Dataset entries on geometric forms
------------------------------------------------------------

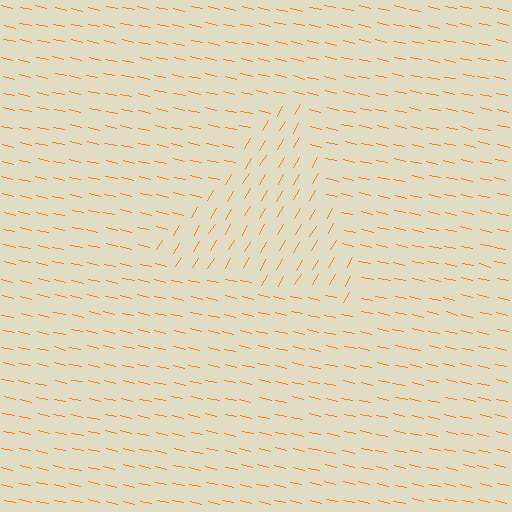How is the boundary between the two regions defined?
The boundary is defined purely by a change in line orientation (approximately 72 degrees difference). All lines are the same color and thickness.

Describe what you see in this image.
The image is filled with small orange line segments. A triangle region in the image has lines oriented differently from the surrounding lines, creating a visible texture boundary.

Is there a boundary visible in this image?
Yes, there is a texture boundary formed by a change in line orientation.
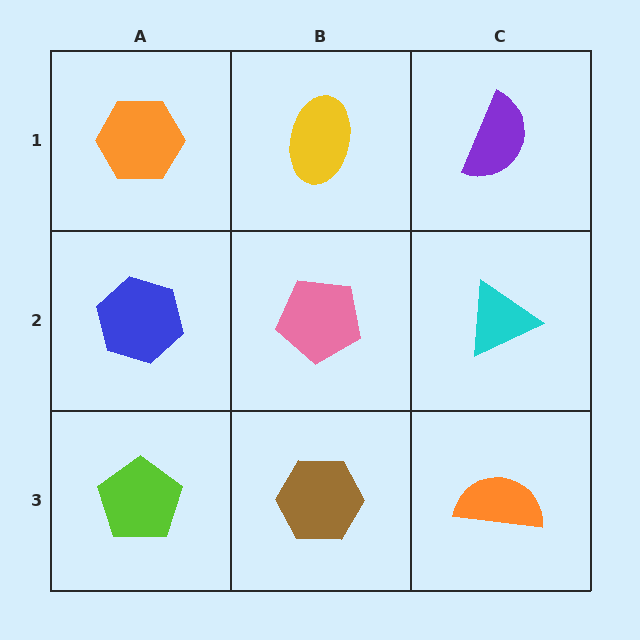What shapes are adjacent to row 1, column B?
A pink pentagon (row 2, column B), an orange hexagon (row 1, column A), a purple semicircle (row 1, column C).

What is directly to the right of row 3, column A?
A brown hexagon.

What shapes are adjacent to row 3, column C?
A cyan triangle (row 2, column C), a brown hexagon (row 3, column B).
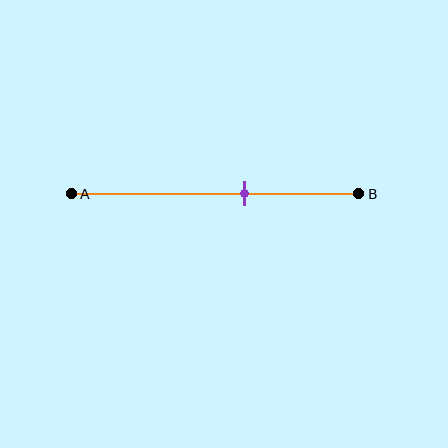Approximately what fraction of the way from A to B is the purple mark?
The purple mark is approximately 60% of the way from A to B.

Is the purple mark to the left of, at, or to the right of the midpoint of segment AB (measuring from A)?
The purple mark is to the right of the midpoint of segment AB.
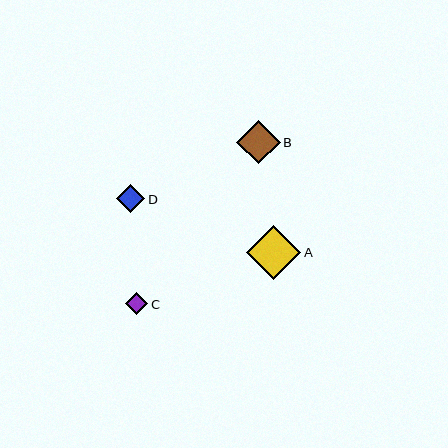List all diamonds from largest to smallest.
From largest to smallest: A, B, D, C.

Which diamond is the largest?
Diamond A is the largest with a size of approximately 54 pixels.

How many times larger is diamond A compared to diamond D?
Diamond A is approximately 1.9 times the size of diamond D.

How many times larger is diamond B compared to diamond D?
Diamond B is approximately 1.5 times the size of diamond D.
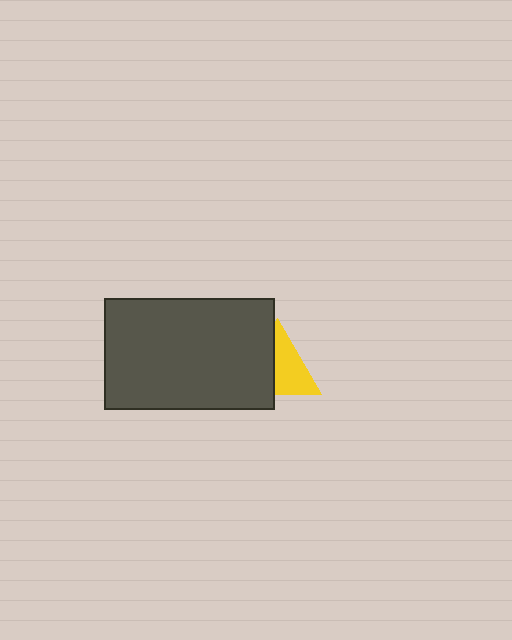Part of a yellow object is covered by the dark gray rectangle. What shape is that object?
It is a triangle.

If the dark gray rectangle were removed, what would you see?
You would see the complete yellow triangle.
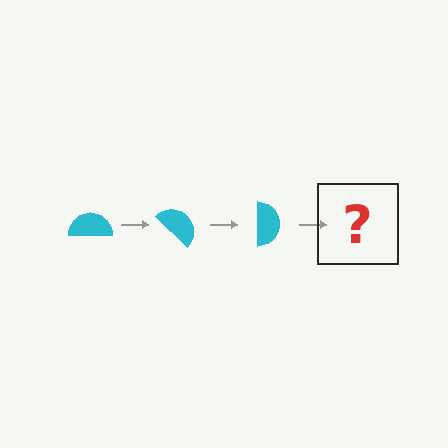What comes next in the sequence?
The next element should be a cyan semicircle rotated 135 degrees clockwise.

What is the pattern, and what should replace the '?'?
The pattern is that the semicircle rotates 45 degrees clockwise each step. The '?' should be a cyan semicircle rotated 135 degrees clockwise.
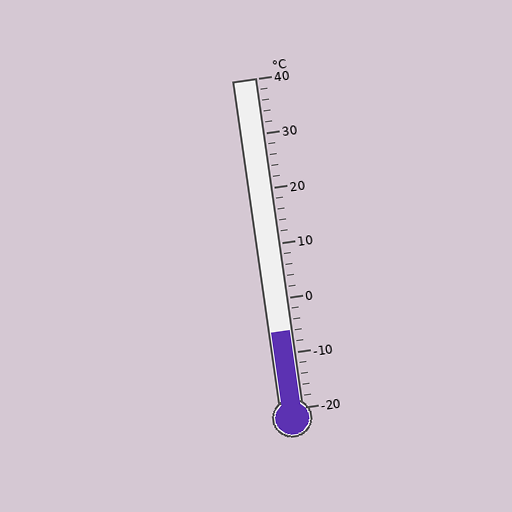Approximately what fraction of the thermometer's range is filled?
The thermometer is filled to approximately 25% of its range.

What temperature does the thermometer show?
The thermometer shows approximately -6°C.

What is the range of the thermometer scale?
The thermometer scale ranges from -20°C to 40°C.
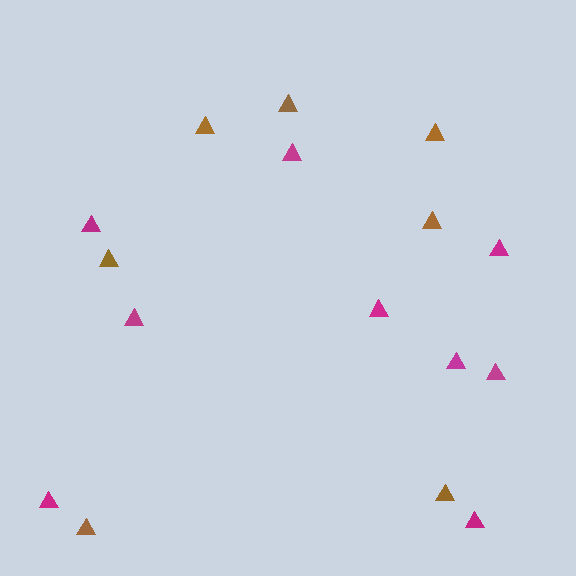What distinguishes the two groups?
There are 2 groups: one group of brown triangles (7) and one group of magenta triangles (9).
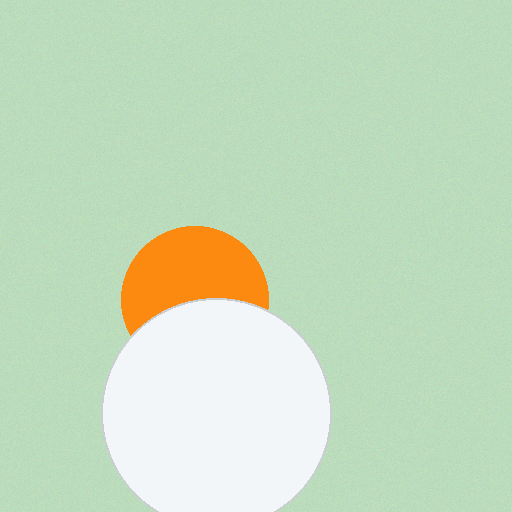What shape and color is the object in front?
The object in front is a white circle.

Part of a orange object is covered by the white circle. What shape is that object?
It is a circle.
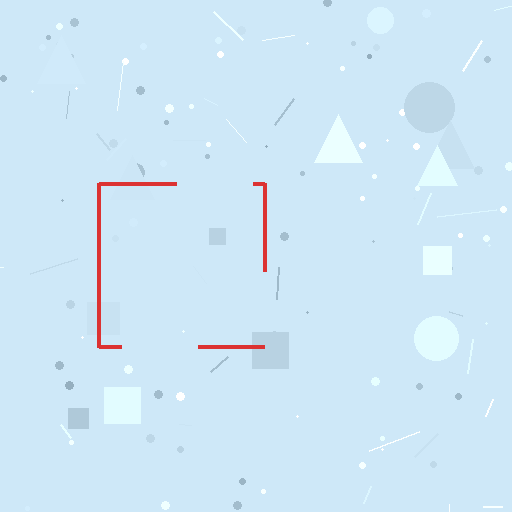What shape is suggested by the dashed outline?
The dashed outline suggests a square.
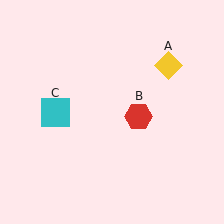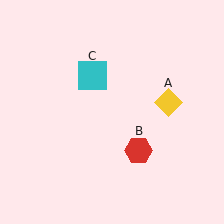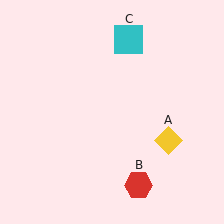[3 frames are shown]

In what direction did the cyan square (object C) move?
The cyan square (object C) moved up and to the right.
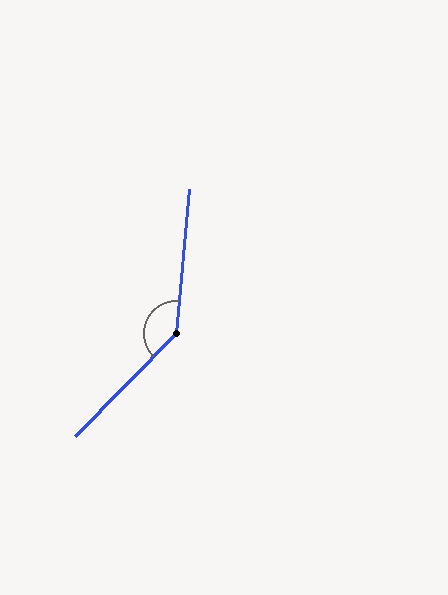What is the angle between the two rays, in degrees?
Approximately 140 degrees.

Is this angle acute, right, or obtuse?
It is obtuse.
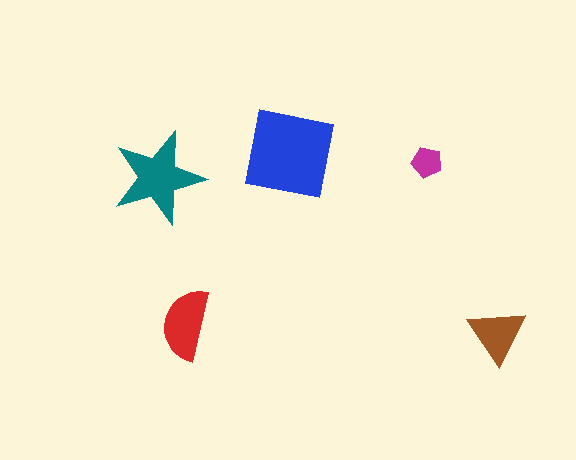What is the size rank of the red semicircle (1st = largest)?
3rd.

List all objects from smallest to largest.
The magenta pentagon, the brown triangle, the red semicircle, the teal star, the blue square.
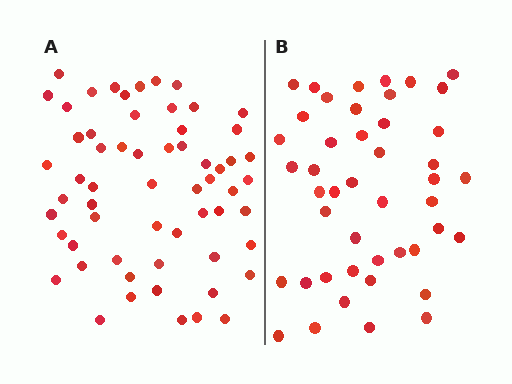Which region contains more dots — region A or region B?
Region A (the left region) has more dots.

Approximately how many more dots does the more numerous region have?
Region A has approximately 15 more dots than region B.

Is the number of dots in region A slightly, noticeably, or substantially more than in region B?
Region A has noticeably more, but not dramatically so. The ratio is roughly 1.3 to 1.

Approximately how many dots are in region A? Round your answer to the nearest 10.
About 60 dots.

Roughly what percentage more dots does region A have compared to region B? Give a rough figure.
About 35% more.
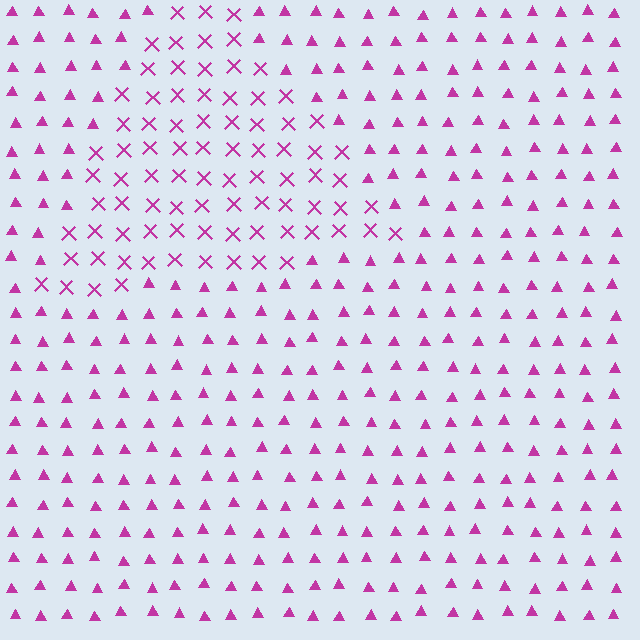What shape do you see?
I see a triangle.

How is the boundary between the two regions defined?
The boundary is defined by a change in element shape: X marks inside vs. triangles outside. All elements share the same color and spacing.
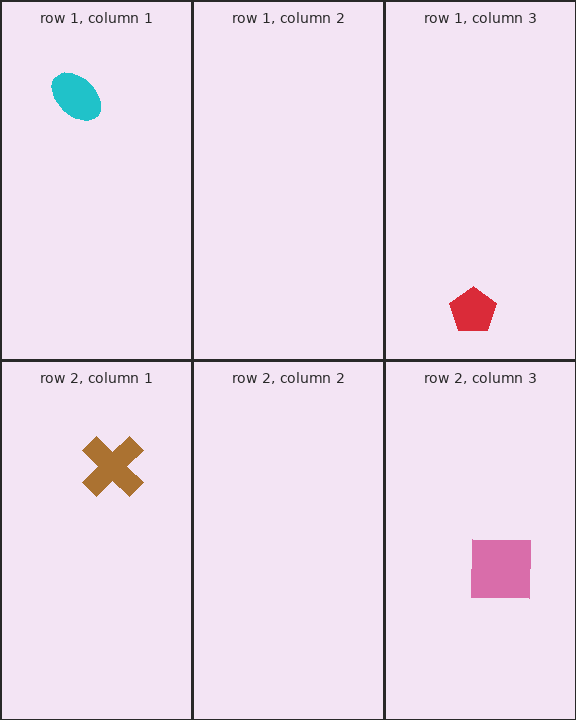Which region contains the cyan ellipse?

------------------------------------------------------------

(TASK DETAILS) Copy the whole listing above word for word but do not carry over the pictures.

(SOLVED EXERCISE)
How is the boundary between the two regions defined?
The boundary is defined purely by a change in line orientation (approximately 72 degrees difference). All lines are the same color and thickness.

Describe what you see in this image.
The image is filled with small orange line segments. A triangle region in the image has lines oriented differently from the surrounding lines, creating a visible texture boundary.

Is there a boundary visible in this image?
Yes, there is a texture boundary formed by a change in line orientation.
What shapes are adjacent to row 1, column B?
A pink pentagon (row 2, column B), an orange hexagon (row 1, column A), a purple semicircle (row 1, column C).

What is directly to the right of row 3, column A?
A brown hexagon.

What shapes are adjacent to row 3, column C?
A cyan triangle (row 2, column C), a brown hexagon (row 3, column B).
Approximately what fraction of the way from A to B is the purple mark?
The purple mark is approximately 60% of the way from A to B.

Is the purple mark to the left of, at, or to the right of the midpoint of segment AB (measuring from A)?
The purple mark is to the right of the midpoint of segment AB.
List all diamonds from largest to smallest.
From largest to smallest: A, B, D, C.

Which diamond is the largest?
Diamond A is the largest with a size of approximately 54 pixels.

How many times larger is diamond A compared to diamond D?
Diamond A is approximately 1.9 times the size of diamond D.

How many times larger is diamond B compared to diamond D?
Diamond B is approximately 1.5 times the size of diamond D.
Part of a yellow object is covered by the dark gray rectangle. What shape is that object?
It is a triangle.

If the dark gray rectangle were removed, what would you see?
You would see the complete yellow triangle.
What comes next in the sequence?
The next element should be a cyan semicircle rotated 135 degrees clockwise.

What is the pattern, and what should replace the '?'?
The pattern is that the semicircle rotates 45 degrees clockwise each step. The '?' should be a cyan semicircle rotated 135 degrees clockwise.
Approximately what fraction of the thermometer's range is filled?
The thermometer is filled to approximately 25% of its range.

What temperature does the thermometer show?
The thermometer shows approximately -6°C.

What is the range of the thermometer scale?
The thermometer scale ranges from -20°C to 40°C.
What distinguishes the two groups?
There are 2 groups: one group of brown triangles (7) and one group of magenta triangles (9).
What shape and color is the object in front?
The object in front is a white circle.

Part of a orange object is covered by the white circle. What shape is that object?
It is a circle.
What shape is suggested by the dashed outline?
The dashed outline suggests a square.
[3 frames are shown]

In what direction did the cyan square (object C) move?
The cyan square (object C) moved up and to the right.
What is the angle between the two rays, in degrees?
Approximately 140 degrees.

Is this angle acute, right, or obtuse?
It is obtuse.
What is the size rank of the red semicircle (1st = largest)?
3rd.

List all objects from smallest to largest.
The magenta pentagon, the brown triangle, the red semicircle, the teal star, the blue square.
Which region contains more dots — region A or region B?
Region A (the left region) has more dots.

Approximately how many more dots does the more numerous region have?
Region A has approximately 15 more dots than region B.

Is the number of dots in region A slightly, noticeably, or substantially more than in region B?
Region A has noticeably more, but not dramatically so. The ratio is roughly 1.3 to 1.

Approximately how many dots are in region A? Round your answer to the nearest 10.
About 60 dots.

Roughly what percentage more dots does region A have compared to region B? Give a rough figure.
About 35% more.
What shape do you see?
I see a triangle.

How is the boundary between the two regions defined?
The boundary is defined by a change in element shape: X marks inside vs. triangles outside. All elements share the same color and spacing.
Which region contains the cyan ellipse?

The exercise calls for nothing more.